### Brief:
Give again only the lines from the line that holds "Which object is closest to the lime square?" to the end of the data, inclusive, omitting all pictures.

### Data supplied:
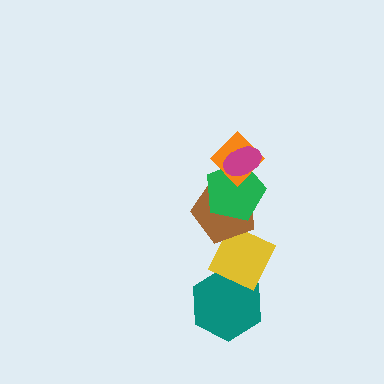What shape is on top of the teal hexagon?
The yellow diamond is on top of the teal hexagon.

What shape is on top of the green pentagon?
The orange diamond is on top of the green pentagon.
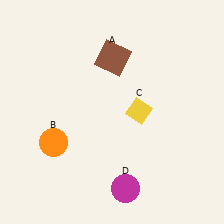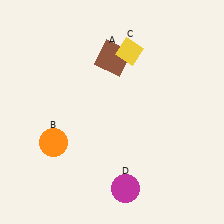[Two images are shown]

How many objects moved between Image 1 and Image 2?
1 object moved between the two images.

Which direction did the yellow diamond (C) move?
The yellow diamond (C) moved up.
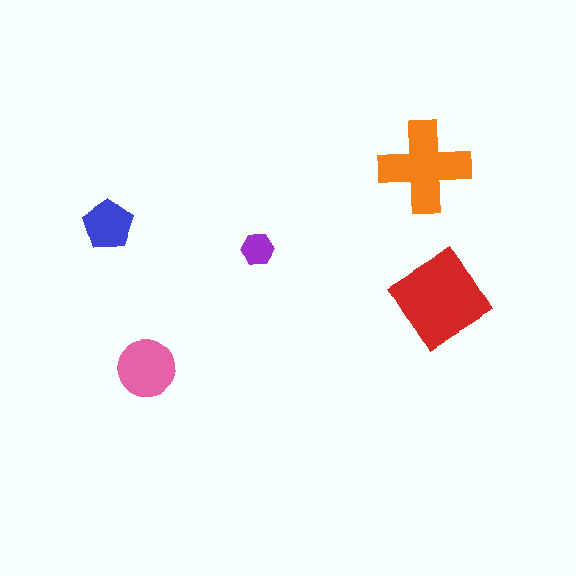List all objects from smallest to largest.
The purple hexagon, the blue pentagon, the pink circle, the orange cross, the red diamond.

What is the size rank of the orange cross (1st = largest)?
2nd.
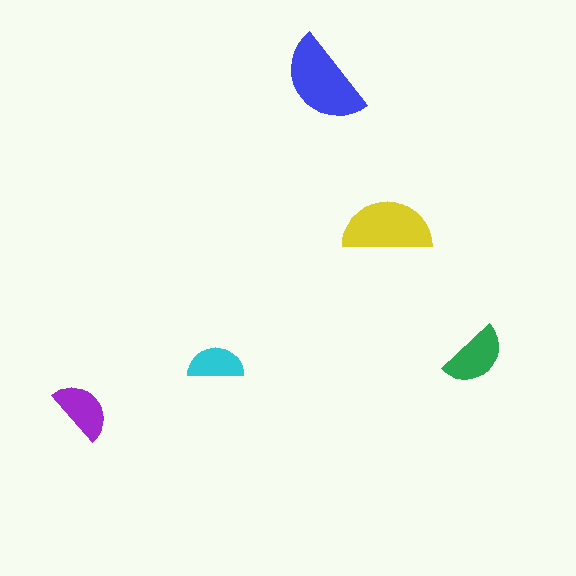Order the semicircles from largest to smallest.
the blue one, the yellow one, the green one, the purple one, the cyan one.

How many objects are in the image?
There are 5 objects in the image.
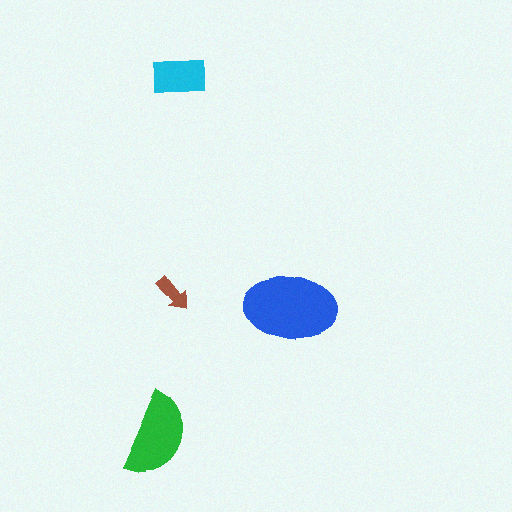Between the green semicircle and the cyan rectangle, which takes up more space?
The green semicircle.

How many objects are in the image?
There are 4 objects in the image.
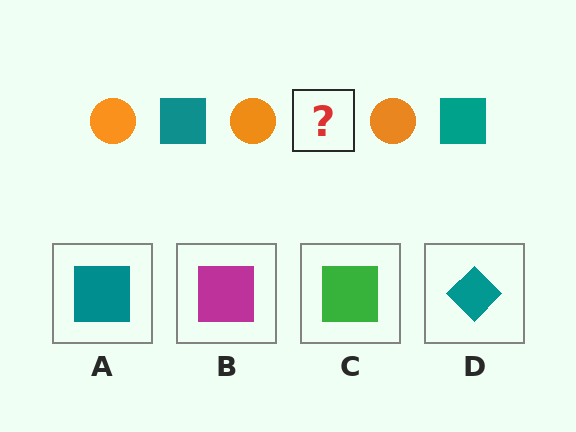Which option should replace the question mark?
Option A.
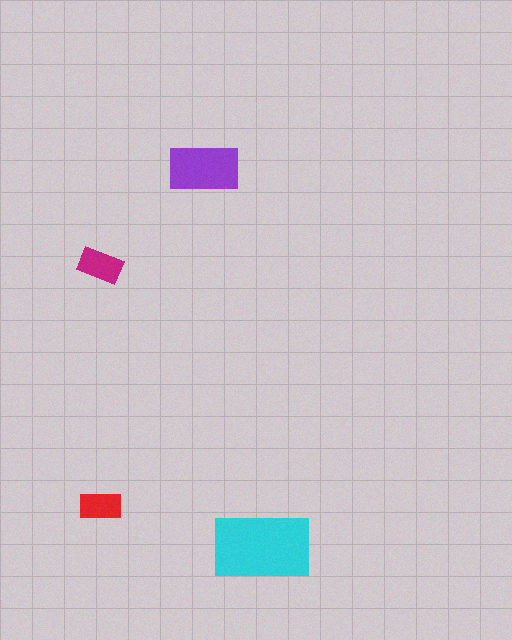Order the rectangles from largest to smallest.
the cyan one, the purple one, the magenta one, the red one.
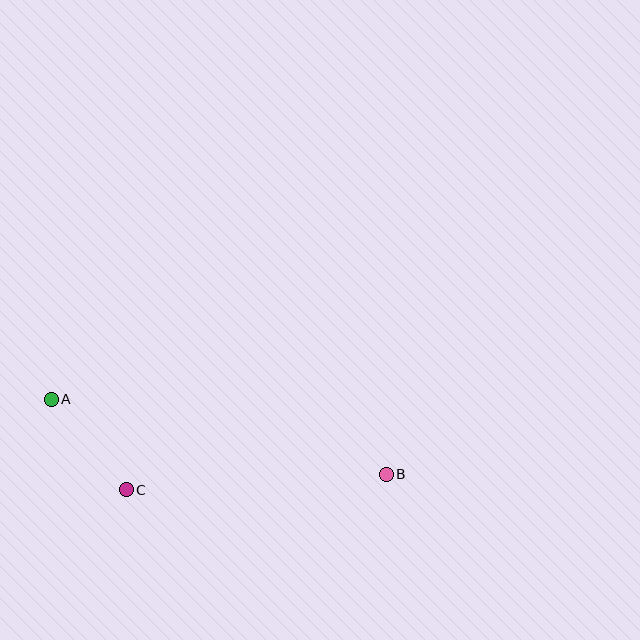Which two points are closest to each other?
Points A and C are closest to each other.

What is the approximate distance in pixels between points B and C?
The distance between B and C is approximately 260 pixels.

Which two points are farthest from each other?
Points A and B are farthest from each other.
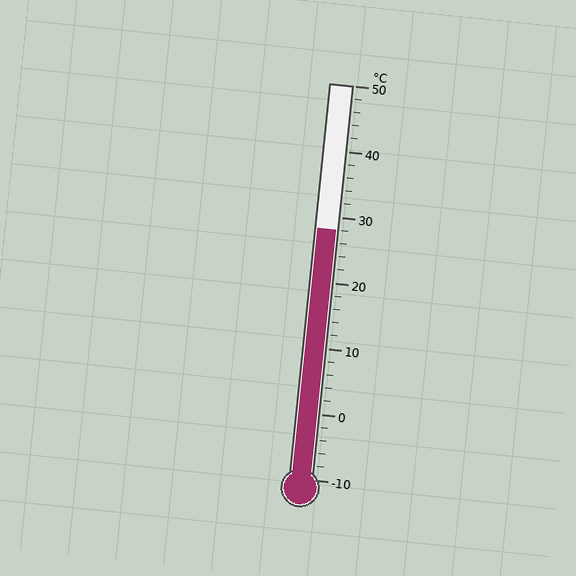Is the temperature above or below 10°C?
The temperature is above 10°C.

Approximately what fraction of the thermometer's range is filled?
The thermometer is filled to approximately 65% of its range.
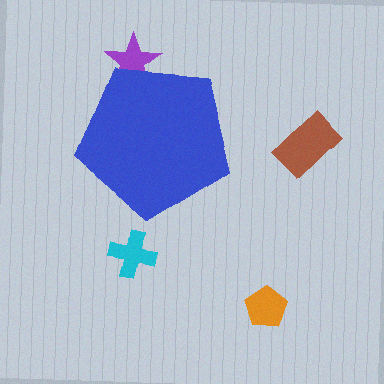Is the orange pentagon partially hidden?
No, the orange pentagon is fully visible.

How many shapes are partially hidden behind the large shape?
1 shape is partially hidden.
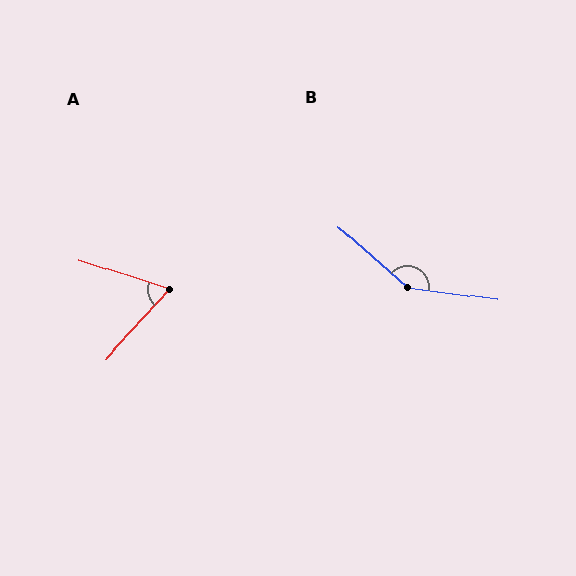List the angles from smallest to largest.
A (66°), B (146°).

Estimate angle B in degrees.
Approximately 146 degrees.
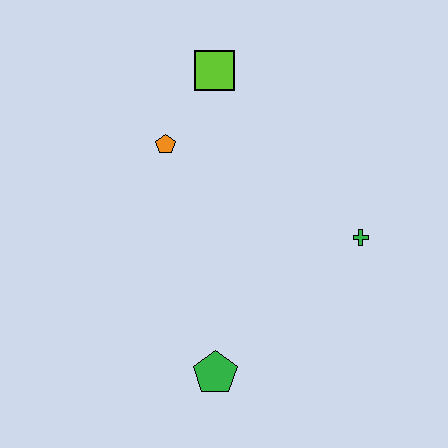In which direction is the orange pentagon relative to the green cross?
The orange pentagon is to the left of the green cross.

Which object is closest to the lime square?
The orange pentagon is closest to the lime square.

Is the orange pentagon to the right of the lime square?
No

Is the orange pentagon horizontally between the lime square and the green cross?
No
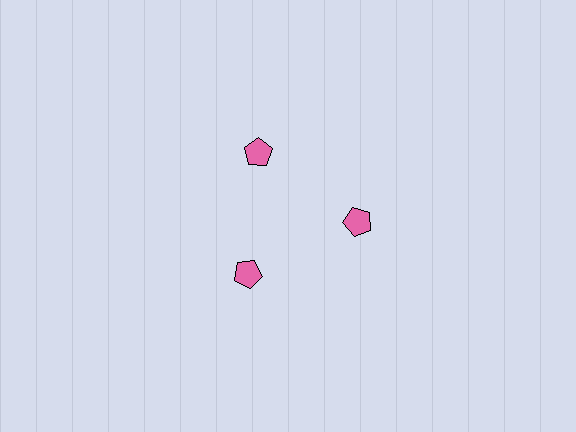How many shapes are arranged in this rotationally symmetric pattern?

### Result of this exercise:
Which object is closest to the lime square?
The orange pentagon is closest to the lime square.

Is the orange pentagon to the right of the lime square?
No

Is the orange pentagon horizontally between the lime square and the green cross?
No
How many shapes are arranged in this rotationally symmetric pattern?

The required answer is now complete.